**WRITTEN TASK**
Below you will find a set of lines. Repeat them all exactly.

**DATASET ENTRIES**
[BEGIN]

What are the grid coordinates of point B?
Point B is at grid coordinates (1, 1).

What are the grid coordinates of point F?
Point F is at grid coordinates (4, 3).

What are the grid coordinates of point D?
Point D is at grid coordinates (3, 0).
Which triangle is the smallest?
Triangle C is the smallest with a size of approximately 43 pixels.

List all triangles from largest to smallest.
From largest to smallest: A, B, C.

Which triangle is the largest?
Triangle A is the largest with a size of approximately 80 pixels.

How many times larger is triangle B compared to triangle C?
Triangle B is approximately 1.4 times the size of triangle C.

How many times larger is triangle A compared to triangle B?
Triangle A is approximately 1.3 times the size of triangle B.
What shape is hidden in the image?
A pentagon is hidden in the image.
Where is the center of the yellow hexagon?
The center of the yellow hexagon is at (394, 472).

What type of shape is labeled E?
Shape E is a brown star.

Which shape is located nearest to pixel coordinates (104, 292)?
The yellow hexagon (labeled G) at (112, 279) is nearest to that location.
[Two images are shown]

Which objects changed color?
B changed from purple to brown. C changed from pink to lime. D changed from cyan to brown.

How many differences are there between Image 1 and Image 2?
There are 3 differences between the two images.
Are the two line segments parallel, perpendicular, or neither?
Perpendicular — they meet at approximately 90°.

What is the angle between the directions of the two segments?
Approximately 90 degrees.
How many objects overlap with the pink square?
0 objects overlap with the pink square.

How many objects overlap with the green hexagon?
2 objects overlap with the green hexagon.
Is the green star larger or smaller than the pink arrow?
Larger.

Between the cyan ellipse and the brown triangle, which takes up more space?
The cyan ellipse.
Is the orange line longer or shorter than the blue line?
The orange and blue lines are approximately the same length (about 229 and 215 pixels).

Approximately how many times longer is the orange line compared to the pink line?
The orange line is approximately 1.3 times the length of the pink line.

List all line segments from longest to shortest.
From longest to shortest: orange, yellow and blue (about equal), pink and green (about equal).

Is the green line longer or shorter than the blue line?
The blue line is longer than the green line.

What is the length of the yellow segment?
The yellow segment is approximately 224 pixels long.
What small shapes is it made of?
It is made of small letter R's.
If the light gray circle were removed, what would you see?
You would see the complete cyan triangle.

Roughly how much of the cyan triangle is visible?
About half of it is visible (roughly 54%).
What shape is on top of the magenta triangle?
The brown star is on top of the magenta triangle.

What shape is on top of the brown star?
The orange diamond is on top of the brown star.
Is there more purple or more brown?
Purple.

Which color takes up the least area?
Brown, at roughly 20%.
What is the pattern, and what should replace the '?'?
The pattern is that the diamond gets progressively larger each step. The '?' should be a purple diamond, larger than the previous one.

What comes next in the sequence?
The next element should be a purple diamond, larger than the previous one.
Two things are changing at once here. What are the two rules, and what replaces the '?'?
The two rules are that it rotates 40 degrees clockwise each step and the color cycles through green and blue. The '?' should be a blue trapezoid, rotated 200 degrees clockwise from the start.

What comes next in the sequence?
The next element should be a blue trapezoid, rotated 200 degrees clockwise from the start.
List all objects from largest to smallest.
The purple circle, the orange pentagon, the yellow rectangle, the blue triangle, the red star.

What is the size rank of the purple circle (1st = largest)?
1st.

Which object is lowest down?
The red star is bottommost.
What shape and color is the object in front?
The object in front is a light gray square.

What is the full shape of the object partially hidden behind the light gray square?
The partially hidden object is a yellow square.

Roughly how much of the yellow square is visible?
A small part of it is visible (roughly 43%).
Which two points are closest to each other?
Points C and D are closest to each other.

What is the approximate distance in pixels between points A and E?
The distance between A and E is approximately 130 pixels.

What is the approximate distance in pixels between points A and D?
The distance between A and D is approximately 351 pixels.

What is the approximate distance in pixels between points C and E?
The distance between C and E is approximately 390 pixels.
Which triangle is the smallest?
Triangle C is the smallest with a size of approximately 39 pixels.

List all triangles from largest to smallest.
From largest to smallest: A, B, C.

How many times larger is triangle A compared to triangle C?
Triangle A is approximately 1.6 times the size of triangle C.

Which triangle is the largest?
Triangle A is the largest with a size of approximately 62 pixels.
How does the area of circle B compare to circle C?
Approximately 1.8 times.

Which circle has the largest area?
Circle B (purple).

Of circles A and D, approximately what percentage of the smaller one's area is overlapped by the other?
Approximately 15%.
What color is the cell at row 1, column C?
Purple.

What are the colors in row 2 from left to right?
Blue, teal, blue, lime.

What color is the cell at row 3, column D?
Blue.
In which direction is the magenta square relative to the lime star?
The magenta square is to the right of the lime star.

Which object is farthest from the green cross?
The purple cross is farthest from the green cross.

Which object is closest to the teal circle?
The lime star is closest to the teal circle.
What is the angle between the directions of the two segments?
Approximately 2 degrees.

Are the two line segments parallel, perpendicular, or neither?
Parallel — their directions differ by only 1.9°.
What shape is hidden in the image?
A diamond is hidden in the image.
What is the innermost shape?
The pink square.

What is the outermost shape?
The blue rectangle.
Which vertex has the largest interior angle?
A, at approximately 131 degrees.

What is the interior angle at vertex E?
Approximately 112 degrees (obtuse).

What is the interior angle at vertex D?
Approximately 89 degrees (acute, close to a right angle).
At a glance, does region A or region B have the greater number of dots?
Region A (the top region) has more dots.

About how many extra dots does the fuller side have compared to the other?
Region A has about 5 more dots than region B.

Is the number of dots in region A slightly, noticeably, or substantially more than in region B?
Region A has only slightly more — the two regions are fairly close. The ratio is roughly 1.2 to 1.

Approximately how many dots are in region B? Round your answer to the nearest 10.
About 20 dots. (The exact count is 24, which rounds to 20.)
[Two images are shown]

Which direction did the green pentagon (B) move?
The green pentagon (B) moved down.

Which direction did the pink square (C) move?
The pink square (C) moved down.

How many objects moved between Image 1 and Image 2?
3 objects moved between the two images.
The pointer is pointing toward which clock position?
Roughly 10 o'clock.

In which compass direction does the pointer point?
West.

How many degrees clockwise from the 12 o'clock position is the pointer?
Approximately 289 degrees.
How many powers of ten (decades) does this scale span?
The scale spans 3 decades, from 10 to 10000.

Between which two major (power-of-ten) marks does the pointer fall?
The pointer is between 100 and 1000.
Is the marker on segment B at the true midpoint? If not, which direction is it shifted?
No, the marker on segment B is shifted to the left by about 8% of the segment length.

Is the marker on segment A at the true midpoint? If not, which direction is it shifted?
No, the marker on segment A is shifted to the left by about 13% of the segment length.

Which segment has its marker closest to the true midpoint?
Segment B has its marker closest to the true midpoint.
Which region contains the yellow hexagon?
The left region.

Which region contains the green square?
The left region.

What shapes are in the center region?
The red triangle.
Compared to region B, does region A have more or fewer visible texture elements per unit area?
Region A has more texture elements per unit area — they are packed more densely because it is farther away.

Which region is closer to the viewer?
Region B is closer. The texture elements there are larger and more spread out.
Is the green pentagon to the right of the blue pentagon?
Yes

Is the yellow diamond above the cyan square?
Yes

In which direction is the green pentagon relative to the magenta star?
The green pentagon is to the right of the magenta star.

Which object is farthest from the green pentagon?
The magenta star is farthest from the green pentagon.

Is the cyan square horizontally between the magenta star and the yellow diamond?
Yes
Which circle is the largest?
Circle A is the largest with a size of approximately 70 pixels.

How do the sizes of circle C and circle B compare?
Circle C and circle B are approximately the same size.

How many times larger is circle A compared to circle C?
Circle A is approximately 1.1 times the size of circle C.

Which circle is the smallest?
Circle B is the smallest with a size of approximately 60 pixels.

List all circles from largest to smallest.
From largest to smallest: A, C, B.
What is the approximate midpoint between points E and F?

[END]

**OUTPUT OF THE TASK**
What are the grid coordinates of point B?
Point B is at grid coordinates (1, 1).

What are the grid coordinates of point F?
Point F is at grid coordinates (4, 3).

What are the grid coordinates of point D?
Point D is at grid coordinates (3, 0).
Which triangle is the smallest?
Triangle C is the smallest with a size of approximately 43 pixels.

List all triangles from largest to smallest.
From largest to smallest: A, B, C.

Which triangle is the largest?
Triangle A is the largest with a size of approximately 80 pixels.

How many times larger is triangle B compared to triangle C?
Triangle B is approximately 1.4 times the size of triangle C.

How many times larger is triangle A compared to triangle B?
Triangle A is approximately 1.3 times the size of triangle B.
What shape is hidden in the image?
A pentagon is hidden in the image.
Where is the center of the yellow hexagon?
The center of the yellow hexagon is at (394, 472).

What type of shape is labeled E?
Shape E is a brown star.

Which shape is located nearest to pixel coordinates (104, 292)?
The yellow hexagon (labeled G) at (112, 279) is nearest to that location.
[Two images are shown]

Which objects changed color?
B changed from purple to brown. C changed from pink to lime. D changed from cyan to brown.

How many differences are there between Image 1 and Image 2?
There are 3 differences between the two images.
Are the two line segments parallel, perpendicular, or neither?
Perpendicular — they meet at approximately 90°.

What is the angle between the directions of the two segments?
Approximately 90 degrees.
How many objects overlap with the pink square?
0 objects overlap with the pink square.

How many objects overlap with the green hexagon?
2 objects overlap with the green hexagon.
Is the green star larger or smaller than the pink arrow?
Larger.

Between the cyan ellipse and the brown triangle, which takes up more space?
The cyan ellipse.
Is the orange line longer or shorter than the blue line?
The orange and blue lines are approximately the same length (about 229 and 215 pixels).

Approximately how many times longer is the orange line compared to the pink line?
The orange line is approximately 1.3 times the length of the pink line.

List all line segments from longest to shortest.
From longest to shortest: orange, yellow and blue (about equal), pink and green (about equal).

Is the green line longer or shorter than the blue line?
The blue line is longer than the green line.

What is the length of the yellow segment?
The yellow segment is approximately 224 pixels long.
What small shapes is it made of?
It is made of small letter R's.
If the light gray circle were removed, what would you see?
You would see the complete cyan triangle.

Roughly how much of the cyan triangle is visible?
About half of it is visible (roughly 54%).
What shape is on top of the magenta triangle?
The brown star is on top of the magenta triangle.

What shape is on top of the brown star?
The orange diamond is on top of the brown star.
Is there more purple or more brown?
Purple.

Which color takes up the least area?
Brown, at roughly 20%.
What is the pattern, and what should replace the '?'?
The pattern is that the diamond gets progressively larger each step. The '?' should be a purple diamond, larger than the previous one.

What comes next in the sequence?
The next element should be a purple diamond, larger than the previous one.
Two things are changing at once here. What are the two rules, and what replaces the '?'?
The two rules are that it rotates 40 degrees clockwise each step and the color cycles through green and blue. The '?' should be a blue trapezoid, rotated 200 degrees clockwise from the start.

What comes next in the sequence?
The next element should be a blue trapezoid, rotated 200 degrees clockwise from the start.
List all objects from largest to smallest.
The purple circle, the orange pentagon, the yellow rectangle, the blue triangle, the red star.

What is the size rank of the purple circle (1st = largest)?
1st.

Which object is lowest down?
The red star is bottommost.
What shape and color is the object in front?
The object in front is a light gray square.

What is the full shape of the object partially hidden behind the light gray square?
The partially hidden object is a yellow square.

Roughly how much of the yellow square is visible?
A small part of it is visible (roughly 43%).
Which two points are closest to each other?
Points C and D are closest to each other.

What is the approximate distance in pixels between points A and E?
The distance between A and E is approximately 130 pixels.

What is the approximate distance in pixels between points A and D?
The distance between A and D is approximately 351 pixels.

What is the approximate distance in pixels between points C and E?
The distance between C and E is approximately 390 pixels.
Which triangle is the smallest?
Triangle C is the smallest with a size of approximately 39 pixels.

List all triangles from largest to smallest.
From largest to smallest: A, B, C.

How many times larger is triangle A compared to triangle C?
Triangle A is approximately 1.6 times the size of triangle C.

Which triangle is the largest?
Triangle A is the largest with a size of approximately 62 pixels.
How does the area of circle B compare to circle C?
Approximately 1.8 times.

Which circle has the largest area?
Circle B (purple).

Of circles A and D, approximately what percentage of the smaller one's area is overlapped by the other?
Approximately 15%.
What color is the cell at row 1, column C?
Purple.

What are the colors in row 2 from left to right?
Blue, teal, blue, lime.

What color is the cell at row 3, column D?
Blue.
In which direction is the magenta square relative to the lime star?
The magenta square is to the right of the lime star.

Which object is farthest from the green cross?
The purple cross is farthest from the green cross.

Which object is closest to the teal circle?
The lime star is closest to the teal circle.
What is the angle between the directions of the two segments?
Approximately 2 degrees.

Are the two line segments parallel, perpendicular, or neither?
Parallel — their directions differ by only 1.9°.
What shape is hidden in the image?
A diamond is hidden in the image.
What is the innermost shape?
The pink square.

What is the outermost shape?
The blue rectangle.
Which vertex has the largest interior angle?
A, at approximately 131 degrees.

What is the interior angle at vertex E?
Approximately 112 degrees (obtuse).

What is the interior angle at vertex D?
Approximately 89 degrees (acute, close to a right angle).
At a glance, does region A or region B have the greater number of dots?
Region A (the top region) has more dots.

About how many extra dots does the fuller side have compared to the other?
Region A has about 5 more dots than region B.

Is the number of dots in region A slightly, noticeably, or substantially more than in region B?
Region A has only slightly more — the two regions are fairly close. The ratio is roughly 1.2 to 1.

Approximately how many dots are in region B? Round your answer to the nearest 10.
About 20 dots. (The exact count is 24, which rounds to 20.)
[Two images are shown]

Which direction did the green pentagon (B) move?
The green pentagon (B) moved down.

Which direction did the pink square (C) move?
The pink square (C) moved down.

How many objects moved between Image 1 and Image 2?
3 objects moved between the two images.
The pointer is pointing toward which clock position?
Roughly 10 o'clock.

In which compass direction does the pointer point?
West.

How many degrees clockwise from the 12 o'clock position is the pointer?
Approximately 289 degrees.
How many powers of ten (decades) does this scale span?
The scale spans 3 decades, from 10 to 10000.

Between which two major (power-of-ten) marks does the pointer fall?
The pointer is between 100 and 1000.
Is the marker on segment B at the true midpoint? If not, which direction is it shifted?
No, the marker on segment B is shifted to the left by about 8% of the segment length.

Is the marker on segment A at the true midpoint? If not, which direction is it shifted?
No, the marker on segment A is shifted to the left by about 13% of the segment length.

Which segment has its marker closest to the true midpoint?
Segment B has its marker closest to the true midpoint.
Which region contains the yellow hexagon?
The left region.

Which region contains the green square?
The left region.

What shapes are in the center region?
The red triangle.
Compared to region B, does region A have more or fewer visible texture elements per unit area?
Region A has more texture elements per unit area — they are packed more densely because it is farther away.

Which region is closer to the viewer?
Region B is closer. The texture elements there are larger and more spread out.
Is the green pentagon to the right of the blue pentagon?
Yes

Is the yellow diamond above the cyan square?
Yes

In which direction is the green pentagon relative to the magenta star?
The green pentagon is to the right of the magenta star.

Which object is farthest from the green pentagon?
The magenta star is farthest from the green pentagon.

Is the cyan square horizontally between the magenta star and the yellow diamond?
Yes
Which circle is the largest?
Circle A is the largest with a size of approximately 70 pixels.

How do the sizes of circle C and circle B compare?
Circle C and circle B are approximately the same size.

How many times larger is circle A compared to circle C?
Circle A is approximately 1.1 times the size of circle C.

Which circle is the smallest?
Circle B is the smallest with a size of approximately 60 pixels.

List all circles from largest to smallest.
From largest to smallest: A, C, B.
What is the approximate midpoint between points E and F?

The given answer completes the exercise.